┌────────

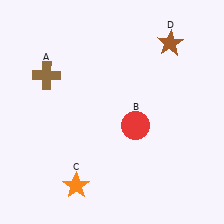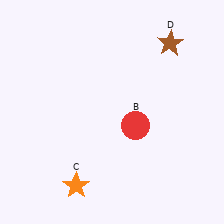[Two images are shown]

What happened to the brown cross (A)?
The brown cross (A) was removed in Image 2. It was in the top-left area of Image 1.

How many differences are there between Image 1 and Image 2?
There is 1 difference between the two images.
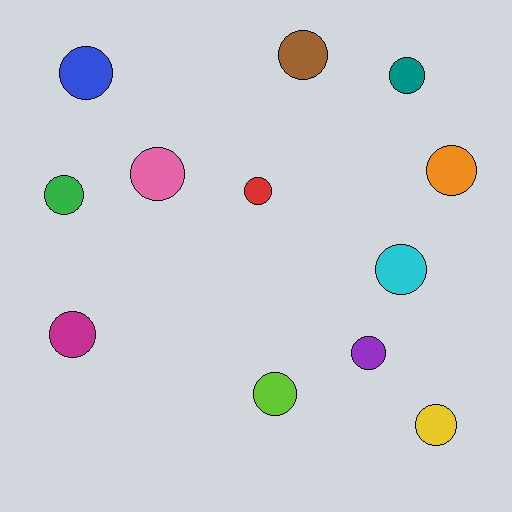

└────────

▸ Task objective
Without the pictures, extract every entry verbatim.

▸ Answer to this problem
[Two images are shown]

What happened to the brown cross (A)?
The brown cross (A) was removed in Image 2. It was in the top-left area of Image 1.

How many differences are there between Image 1 and Image 2?
There is 1 difference between the two images.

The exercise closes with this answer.